:: Task ::
Reproduce all the entries exactly.

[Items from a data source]
>> Begin
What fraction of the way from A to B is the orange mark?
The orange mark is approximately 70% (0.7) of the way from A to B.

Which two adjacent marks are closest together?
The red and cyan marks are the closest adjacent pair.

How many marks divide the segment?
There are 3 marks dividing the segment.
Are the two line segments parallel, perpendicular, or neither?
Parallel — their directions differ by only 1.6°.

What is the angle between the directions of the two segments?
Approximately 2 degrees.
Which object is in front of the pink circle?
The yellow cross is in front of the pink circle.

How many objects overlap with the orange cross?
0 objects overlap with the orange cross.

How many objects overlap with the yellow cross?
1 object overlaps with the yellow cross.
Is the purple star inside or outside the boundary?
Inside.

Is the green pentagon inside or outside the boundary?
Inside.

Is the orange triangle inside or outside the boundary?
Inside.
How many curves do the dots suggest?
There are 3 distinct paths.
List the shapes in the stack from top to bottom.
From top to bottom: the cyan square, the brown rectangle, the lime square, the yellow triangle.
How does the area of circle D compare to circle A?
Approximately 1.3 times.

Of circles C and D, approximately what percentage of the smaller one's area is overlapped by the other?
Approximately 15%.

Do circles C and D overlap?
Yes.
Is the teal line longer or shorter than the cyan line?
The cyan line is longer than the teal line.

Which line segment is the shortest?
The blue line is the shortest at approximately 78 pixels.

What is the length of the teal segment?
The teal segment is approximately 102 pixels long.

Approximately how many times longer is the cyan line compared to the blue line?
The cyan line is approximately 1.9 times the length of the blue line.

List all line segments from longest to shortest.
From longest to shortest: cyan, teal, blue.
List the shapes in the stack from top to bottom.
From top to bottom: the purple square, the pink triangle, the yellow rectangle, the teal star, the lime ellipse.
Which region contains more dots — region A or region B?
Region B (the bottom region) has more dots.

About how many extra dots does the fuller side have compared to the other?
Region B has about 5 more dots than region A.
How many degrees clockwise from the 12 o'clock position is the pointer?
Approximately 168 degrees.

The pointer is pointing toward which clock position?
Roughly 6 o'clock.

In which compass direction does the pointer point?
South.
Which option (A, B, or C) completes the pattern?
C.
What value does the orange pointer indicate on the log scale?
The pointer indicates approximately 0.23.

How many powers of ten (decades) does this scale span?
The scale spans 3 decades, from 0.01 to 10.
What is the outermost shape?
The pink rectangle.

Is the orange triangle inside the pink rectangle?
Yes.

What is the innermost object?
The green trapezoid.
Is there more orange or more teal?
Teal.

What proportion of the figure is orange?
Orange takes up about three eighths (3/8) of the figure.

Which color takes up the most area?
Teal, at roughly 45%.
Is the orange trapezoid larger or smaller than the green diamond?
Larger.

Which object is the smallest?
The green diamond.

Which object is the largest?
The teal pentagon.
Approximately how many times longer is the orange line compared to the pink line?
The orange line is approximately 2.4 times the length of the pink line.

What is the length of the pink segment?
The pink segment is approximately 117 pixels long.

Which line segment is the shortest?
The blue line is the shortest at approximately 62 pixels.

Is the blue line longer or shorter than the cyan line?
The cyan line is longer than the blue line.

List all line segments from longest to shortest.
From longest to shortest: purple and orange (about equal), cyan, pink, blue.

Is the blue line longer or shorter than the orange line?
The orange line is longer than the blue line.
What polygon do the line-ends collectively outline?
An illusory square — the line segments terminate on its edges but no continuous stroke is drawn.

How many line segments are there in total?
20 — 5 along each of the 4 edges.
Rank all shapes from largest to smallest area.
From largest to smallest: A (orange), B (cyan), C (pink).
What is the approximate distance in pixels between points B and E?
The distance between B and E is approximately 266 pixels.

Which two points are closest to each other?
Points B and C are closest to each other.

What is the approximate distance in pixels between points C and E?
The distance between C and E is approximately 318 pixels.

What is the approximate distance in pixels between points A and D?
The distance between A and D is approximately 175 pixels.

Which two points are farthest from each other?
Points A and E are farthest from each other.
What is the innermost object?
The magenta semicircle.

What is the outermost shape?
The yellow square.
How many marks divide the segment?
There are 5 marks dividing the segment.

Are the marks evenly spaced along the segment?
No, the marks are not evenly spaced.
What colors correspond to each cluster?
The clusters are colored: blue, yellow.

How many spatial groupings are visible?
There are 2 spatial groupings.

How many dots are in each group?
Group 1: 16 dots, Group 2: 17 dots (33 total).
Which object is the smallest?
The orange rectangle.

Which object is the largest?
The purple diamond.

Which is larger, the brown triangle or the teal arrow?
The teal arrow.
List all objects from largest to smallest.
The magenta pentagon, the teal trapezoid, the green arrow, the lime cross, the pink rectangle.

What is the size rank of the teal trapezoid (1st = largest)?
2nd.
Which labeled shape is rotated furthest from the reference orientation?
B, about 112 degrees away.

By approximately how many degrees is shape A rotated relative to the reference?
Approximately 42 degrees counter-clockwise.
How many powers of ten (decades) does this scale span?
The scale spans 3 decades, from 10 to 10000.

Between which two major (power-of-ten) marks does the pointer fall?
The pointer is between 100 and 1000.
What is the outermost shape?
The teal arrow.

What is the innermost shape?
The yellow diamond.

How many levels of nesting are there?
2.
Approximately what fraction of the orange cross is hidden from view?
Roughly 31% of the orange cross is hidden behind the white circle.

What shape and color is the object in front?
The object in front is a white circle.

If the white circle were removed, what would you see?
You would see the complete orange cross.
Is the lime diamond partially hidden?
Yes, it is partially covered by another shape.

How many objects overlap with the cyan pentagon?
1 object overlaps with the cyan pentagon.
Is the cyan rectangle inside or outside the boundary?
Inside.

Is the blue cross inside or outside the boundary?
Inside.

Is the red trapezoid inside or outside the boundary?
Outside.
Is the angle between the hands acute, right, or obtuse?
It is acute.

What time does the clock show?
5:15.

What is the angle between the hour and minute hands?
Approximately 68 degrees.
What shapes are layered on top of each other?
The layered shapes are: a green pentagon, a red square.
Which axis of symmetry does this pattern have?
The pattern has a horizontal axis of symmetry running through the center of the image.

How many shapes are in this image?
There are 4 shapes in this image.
>> End
:: Answer below ::
What fraction of the way from A to B is the orange mark?
The orange mark is approximately 70% (0.7) of the way from A to B.

Which two adjacent marks are closest together?
The red and cyan marks are the closest adjacent pair.

How many marks divide the segment?
There are 3 marks dividing the segment.
Are the two line segments parallel, perpendicular, or neither?
Parallel — their directions differ by only 1.6°.

What is the angle between the directions of the two segments?
Approximately 2 degrees.
Which object is in front of the pink circle?
The yellow cross is in front of the pink circle.

How many objects overlap with the orange cross?
0 objects overlap with the orange cross.

How many objects overlap with the yellow cross?
1 object overlaps with the yellow cross.
Is the purple star inside or outside the boundary?
Inside.

Is the green pentagon inside or outside the boundary?
Inside.

Is the orange triangle inside or outside the boundary?
Inside.
How many curves do the dots suggest?
There are 3 distinct paths.
List the shapes in the stack from top to bottom.
From top to bottom: the cyan square, the brown rectangle, the lime square, the yellow triangle.
How does the area of circle D compare to circle A?
Approximately 1.3 times.

Of circles C and D, approximately what percentage of the smaller one's area is overlapped by the other?
Approximately 15%.

Do circles C and D overlap?
Yes.
Is the teal line longer or shorter than the cyan line?
The cyan line is longer than the teal line.

Which line segment is the shortest?
The blue line is the shortest at approximately 78 pixels.

What is the length of the teal segment?
The teal segment is approximately 102 pixels long.

Approximately how many times longer is the cyan line compared to the blue line?
The cyan line is approximately 1.9 times the length of the blue line.

List all line segments from longest to shortest.
From longest to shortest: cyan, teal, blue.
List the shapes in the stack from top to bottom.
From top to bottom: the purple square, the pink triangle, the yellow rectangle, the teal star, the lime ellipse.
Which region contains more dots — region A or region B?
Region B (the bottom region) has more dots.

About how many extra dots does the fuller side have compared to the other?
Region B has about 5 more dots than region A.
How many degrees clockwise from the 12 o'clock position is the pointer?
Approximately 168 degrees.

The pointer is pointing toward which clock position?
Roughly 6 o'clock.

In which compass direction does the pointer point?
South.
Which option (A, B, or C) completes the pattern?
C.
What value does the orange pointer indicate on the log scale?
The pointer indicates approximately 0.23.

How many powers of ten (decades) does this scale span?
The scale spans 3 decades, from 0.01 to 10.
What is the outermost shape?
The pink rectangle.

Is the orange triangle inside the pink rectangle?
Yes.

What is the innermost object?
The green trapezoid.
Is there more orange or more teal?
Teal.

What proportion of the figure is orange?
Orange takes up about three eighths (3/8) of the figure.

Which color takes up the most area?
Teal, at roughly 45%.
Is the orange trapezoid larger or smaller than the green diamond?
Larger.

Which object is the smallest?
The green diamond.

Which object is the largest?
The teal pentagon.
Approximately how many times longer is the orange line compared to the pink line?
The orange line is approximately 2.4 times the length of the pink line.

What is the length of the pink segment?
The pink segment is approximately 117 pixels long.

Which line segment is the shortest?
The blue line is the shortest at approximately 62 pixels.

Is the blue line longer or shorter than the cyan line?
The cyan line is longer than the blue line.

List all line segments from longest to shortest.
From longest to shortest: purple and orange (about equal), cyan, pink, blue.

Is the blue line longer or shorter than the orange line?
The orange line is longer than the blue line.
What polygon do the line-ends collectively outline?
An illusory square — the line segments terminate on its edges but no continuous stroke is drawn.

How many line segments are there in total?
20 — 5 along each of the 4 edges.
Rank all shapes from largest to smallest area.
From largest to smallest: A (orange), B (cyan), C (pink).
What is the approximate distance in pixels between points B and E?
The distance between B and E is approximately 266 pixels.

Which two points are closest to each other?
Points B and C are closest to each other.

What is the approximate distance in pixels between points C and E?
The distance between C and E is approximately 318 pixels.

What is the approximate distance in pixels between points A and D?
The distance between A and D is approximately 175 pixels.

Which two points are farthest from each other?
Points A and E are farthest from each other.
What is the innermost object?
The magenta semicircle.

What is the outermost shape?
The yellow square.
How many marks divide the segment?
There are 5 marks dividing the segment.

Are the marks evenly spaced along the segment?
No, the marks are not evenly spaced.
What colors correspond to each cluster?
The clusters are colored: blue, yellow.

How many spatial groupings are visible?
There are 2 spatial groupings.

How many dots are in each group?
Group 1: 16 dots, Group 2: 17 dots (33 total).
Which object is the smallest?
The orange rectangle.

Which object is the largest?
The purple diamond.

Which is larger, the brown triangle or the teal arrow?
The teal arrow.
List all objects from largest to smallest.
The magenta pentagon, the teal trapezoid, the green arrow, the lime cross, the pink rectangle.

What is the size rank of the teal trapezoid (1st = largest)?
2nd.
Which labeled shape is rotated furthest from the reference orientation?
B, about 112 degrees away.

By approximately how many degrees is shape A rotated relative to the reference?
Approximately 42 degrees counter-clockwise.
How many powers of ten (decades) does this scale span?
The scale spans 3 decades, from 10 to 10000.

Between which two major (power-of-ten) marks does the pointer fall?
The pointer is between 100 and 1000.
What is the outermost shape?
The teal arrow.

What is the innermost shape?
The yellow diamond.

How many levels of nesting are there?
2.
Approximately what fraction of the orange cross is hidden from view?
Roughly 31% of the orange cross is hidden behind the white circle.

What shape and color is the object in front?
The object in front is a white circle.

If the white circle were removed, what would you see?
You would see the complete orange cross.
Is the lime diamond partially hidden?
Yes, it is partially covered by another shape.

How many objects overlap with the cyan pentagon?
1 object overlaps with the cyan pentagon.
Is the cyan rectangle inside or outside the boundary?
Inside.

Is the blue cross inside or outside the boundary?
Inside.

Is the red trapezoid inside or outside the boundary?
Outside.
Is the angle between the hands acute, right, or obtuse?
It is acute.

What time does the clock show?
5:15.

What is the angle between the hour and minute hands?
Approximately 68 degrees.
What shapes are layered on top of each other?
The layered shapes are: a green pentagon, a red square.
Which axis of symmetry does this pattern have?
The pattern has a horizontal axis of symmetry running through the center of the image.

How many shapes are in this image?
There are 4 shapes in this image.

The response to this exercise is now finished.